DATA IN THIS EXERCISE:
★ ★ ★ ★

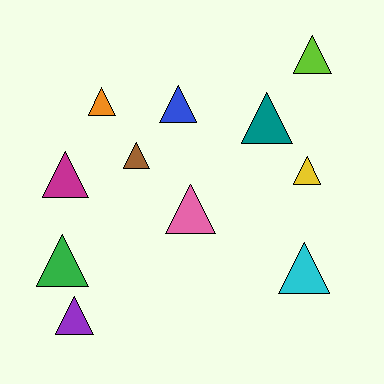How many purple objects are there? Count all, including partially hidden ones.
There is 1 purple object.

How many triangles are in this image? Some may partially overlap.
There are 11 triangles.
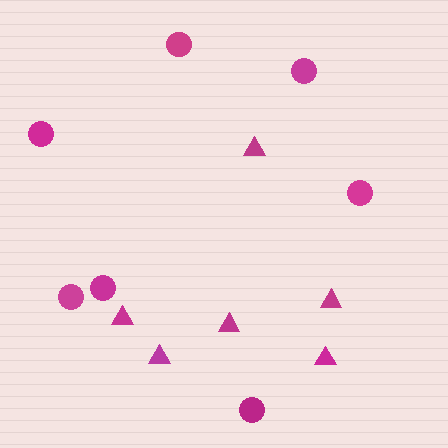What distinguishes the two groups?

★ ★ ★ ★

TASK DIRECTIONS: Extract the full listing exactly, with the pictures left out.

RESPONSE BELOW:
How many purple objects are there? Count all, including partially hidden ones.
There is 1 purple object.

How many triangles are in this image? Some may partially overlap.
There are 11 triangles.
What distinguishes the two groups?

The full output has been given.